● What needs to be done: Retype exactly what appears below from the line containing "What type of" down to the line containing "What distinguishes the two groups?", keeping both end lines. Do not include pictures.

● Given records:
▼
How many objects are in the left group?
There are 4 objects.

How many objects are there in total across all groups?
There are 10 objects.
▲
▼
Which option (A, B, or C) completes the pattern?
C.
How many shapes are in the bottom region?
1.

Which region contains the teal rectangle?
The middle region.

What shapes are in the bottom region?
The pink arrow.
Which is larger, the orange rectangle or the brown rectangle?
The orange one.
▲
▼
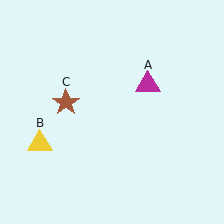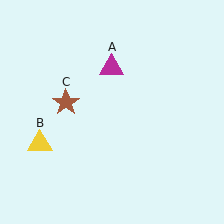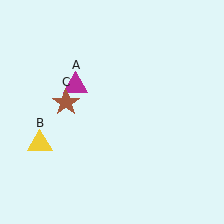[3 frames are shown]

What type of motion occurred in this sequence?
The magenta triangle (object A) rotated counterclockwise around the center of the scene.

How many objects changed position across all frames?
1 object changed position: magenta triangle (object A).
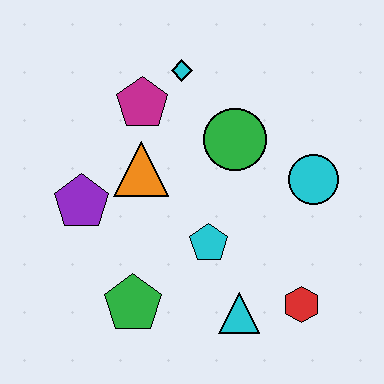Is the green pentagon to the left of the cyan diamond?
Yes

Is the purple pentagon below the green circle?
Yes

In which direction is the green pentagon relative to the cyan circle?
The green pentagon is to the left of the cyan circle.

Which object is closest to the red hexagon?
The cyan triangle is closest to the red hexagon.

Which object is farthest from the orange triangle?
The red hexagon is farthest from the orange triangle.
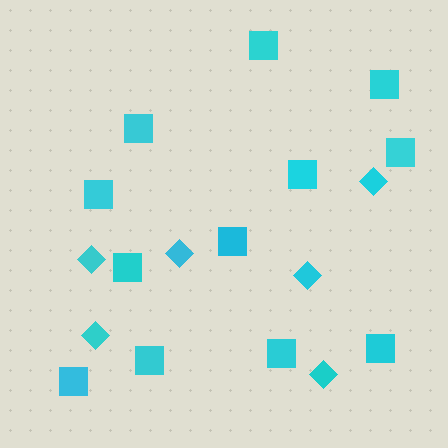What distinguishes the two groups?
▲
● Task solution:
What type of motion occurred in this sequence?
The magenta triangle (object A) rotated counterclockwise around the center of the scene.

How many objects changed position across all frames?
1 object changed position: magenta triangle (object A).
Is the green pentagon to the left of the cyan diamond?
Yes

Is the purple pentagon below the green circle?
Yes

In which direction is the green pentagon relative to the cyan circle?
The green pentagon is to the left of the cyan circle.

Which object is closest to the red hexagon?
The cyan triangle is closest to the red hexagon.

Which object is farthest from the orange triangle?
The red hexagon is farthest from the orange triangle.
What distinguishes the two groups?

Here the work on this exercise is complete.